Stored dataset items:
★ ★ ★ ★

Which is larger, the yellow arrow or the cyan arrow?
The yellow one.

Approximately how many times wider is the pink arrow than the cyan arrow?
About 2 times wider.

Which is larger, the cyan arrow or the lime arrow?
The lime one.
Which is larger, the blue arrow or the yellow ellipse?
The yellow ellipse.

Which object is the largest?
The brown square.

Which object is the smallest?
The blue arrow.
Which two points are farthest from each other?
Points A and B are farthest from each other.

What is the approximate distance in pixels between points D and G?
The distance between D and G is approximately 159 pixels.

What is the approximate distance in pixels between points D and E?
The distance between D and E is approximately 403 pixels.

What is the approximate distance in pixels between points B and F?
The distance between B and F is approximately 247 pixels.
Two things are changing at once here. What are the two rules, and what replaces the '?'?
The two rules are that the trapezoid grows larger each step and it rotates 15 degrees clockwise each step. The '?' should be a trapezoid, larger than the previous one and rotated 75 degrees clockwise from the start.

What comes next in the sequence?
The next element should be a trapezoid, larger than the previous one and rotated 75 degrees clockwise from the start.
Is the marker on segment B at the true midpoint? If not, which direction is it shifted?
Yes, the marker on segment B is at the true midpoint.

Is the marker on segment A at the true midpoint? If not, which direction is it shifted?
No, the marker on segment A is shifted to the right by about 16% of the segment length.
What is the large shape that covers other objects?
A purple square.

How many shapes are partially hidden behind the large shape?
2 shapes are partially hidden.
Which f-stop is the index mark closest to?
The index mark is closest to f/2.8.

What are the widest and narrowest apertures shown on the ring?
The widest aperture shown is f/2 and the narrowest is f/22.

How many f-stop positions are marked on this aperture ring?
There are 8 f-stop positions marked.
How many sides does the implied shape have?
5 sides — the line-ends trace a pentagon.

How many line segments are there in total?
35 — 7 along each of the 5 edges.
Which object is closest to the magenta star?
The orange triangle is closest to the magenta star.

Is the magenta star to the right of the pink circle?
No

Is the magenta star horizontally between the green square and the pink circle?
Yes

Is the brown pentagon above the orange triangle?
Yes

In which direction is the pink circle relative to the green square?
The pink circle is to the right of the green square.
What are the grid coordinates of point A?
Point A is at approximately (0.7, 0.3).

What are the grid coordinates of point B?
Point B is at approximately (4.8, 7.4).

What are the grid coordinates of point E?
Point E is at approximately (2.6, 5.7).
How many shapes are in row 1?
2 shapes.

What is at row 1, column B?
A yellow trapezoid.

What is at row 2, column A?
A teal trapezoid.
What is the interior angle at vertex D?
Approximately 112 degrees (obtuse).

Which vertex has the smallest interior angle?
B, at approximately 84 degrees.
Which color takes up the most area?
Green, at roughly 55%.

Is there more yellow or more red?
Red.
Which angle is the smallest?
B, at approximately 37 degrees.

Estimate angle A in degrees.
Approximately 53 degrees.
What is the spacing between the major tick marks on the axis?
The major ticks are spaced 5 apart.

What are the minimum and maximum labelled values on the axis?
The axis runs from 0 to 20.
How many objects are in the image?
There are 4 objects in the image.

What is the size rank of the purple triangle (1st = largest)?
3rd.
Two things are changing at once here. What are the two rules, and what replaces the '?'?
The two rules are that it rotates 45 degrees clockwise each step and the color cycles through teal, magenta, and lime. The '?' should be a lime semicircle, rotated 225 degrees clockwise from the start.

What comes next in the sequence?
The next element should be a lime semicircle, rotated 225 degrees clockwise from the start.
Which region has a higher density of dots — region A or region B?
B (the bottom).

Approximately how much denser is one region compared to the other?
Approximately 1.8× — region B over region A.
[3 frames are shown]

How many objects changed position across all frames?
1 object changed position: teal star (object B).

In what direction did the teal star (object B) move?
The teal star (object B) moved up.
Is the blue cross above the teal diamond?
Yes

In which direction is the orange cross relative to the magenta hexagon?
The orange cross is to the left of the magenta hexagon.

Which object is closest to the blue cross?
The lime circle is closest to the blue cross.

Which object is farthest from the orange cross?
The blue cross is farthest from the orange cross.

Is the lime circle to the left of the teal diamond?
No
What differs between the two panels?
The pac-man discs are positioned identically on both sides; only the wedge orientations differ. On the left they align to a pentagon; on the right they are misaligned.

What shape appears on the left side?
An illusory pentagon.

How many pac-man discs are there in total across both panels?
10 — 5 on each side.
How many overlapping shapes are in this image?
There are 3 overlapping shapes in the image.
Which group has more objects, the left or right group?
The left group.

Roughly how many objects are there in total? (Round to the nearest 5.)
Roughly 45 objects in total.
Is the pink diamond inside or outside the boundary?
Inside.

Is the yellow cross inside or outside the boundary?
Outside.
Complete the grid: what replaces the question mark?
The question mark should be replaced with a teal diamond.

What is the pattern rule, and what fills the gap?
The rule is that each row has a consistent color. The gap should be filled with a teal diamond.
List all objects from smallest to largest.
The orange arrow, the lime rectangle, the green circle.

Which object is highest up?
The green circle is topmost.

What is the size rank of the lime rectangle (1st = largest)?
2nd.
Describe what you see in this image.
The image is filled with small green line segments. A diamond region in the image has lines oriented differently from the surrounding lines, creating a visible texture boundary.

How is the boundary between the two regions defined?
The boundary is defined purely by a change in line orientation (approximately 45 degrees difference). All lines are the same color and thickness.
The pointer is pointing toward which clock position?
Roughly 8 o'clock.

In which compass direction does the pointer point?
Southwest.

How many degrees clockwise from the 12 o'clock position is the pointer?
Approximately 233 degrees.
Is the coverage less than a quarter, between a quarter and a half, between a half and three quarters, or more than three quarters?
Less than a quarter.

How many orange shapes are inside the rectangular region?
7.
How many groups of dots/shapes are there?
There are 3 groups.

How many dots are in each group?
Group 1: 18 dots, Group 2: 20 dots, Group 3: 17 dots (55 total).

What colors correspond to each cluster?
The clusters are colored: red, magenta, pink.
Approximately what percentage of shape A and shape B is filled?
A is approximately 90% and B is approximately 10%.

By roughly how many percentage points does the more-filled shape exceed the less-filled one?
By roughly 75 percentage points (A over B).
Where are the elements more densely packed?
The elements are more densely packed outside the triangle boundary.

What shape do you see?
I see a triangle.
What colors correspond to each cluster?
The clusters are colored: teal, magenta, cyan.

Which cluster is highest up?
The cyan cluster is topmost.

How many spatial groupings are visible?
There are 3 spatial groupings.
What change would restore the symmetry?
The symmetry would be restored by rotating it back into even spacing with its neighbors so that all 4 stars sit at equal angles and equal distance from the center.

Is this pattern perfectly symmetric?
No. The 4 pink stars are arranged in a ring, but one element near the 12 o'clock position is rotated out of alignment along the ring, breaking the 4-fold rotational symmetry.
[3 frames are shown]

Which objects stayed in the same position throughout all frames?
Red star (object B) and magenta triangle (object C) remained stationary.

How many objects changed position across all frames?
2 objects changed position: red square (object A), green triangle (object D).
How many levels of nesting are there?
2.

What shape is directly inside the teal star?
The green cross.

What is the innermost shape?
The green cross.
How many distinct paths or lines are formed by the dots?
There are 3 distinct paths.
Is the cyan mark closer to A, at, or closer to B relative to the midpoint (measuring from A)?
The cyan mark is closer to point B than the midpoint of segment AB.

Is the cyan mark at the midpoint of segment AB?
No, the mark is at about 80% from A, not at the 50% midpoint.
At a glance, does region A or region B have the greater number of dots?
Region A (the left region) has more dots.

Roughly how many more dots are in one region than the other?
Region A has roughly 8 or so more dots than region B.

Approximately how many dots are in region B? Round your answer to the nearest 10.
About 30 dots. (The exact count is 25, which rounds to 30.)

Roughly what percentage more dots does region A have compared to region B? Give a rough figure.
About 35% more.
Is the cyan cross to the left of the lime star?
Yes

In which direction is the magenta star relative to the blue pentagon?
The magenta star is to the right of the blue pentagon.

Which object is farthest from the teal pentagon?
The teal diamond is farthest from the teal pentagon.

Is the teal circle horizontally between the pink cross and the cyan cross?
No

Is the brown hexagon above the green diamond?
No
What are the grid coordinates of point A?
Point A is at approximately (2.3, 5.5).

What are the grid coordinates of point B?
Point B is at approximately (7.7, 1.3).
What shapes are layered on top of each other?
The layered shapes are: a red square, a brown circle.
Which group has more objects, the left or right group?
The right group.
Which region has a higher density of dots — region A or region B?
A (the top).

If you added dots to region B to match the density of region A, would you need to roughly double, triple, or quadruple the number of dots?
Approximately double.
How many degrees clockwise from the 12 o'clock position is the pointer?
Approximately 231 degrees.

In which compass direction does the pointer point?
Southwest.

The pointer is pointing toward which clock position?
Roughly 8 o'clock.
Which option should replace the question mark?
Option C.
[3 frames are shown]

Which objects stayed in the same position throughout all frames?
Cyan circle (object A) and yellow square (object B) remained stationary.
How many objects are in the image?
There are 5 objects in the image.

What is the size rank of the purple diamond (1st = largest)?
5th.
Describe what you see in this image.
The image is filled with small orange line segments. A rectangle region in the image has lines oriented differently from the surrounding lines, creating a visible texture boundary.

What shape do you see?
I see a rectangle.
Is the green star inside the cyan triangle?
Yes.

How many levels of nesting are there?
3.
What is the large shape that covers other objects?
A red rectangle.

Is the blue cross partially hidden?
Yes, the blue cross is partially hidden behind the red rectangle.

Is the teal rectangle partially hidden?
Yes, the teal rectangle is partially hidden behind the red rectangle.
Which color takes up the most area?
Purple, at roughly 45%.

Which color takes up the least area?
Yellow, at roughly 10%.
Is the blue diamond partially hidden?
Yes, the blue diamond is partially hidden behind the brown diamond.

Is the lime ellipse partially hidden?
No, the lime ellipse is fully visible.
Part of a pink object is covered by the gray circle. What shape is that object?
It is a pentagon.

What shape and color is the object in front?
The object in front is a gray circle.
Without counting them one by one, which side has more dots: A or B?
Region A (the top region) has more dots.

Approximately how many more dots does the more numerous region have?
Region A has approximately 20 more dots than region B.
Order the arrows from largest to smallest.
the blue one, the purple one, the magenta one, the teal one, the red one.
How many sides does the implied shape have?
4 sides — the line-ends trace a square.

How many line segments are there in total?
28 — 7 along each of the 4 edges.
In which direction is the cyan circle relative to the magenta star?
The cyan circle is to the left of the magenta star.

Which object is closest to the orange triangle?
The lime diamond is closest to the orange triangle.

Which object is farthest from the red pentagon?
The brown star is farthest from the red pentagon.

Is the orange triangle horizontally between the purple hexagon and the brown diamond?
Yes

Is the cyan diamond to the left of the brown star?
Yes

★ ★ ★ ★

Exercise description: Return the lines above, from the one containing "Is the orange triangle" to the end, exactly as they stand.

Exercise solution:
Is the orange triangle horizontally between the purple hexagon and the brown diamond?
Yes

Is the cyan diamond to the left of the brown star?
Yes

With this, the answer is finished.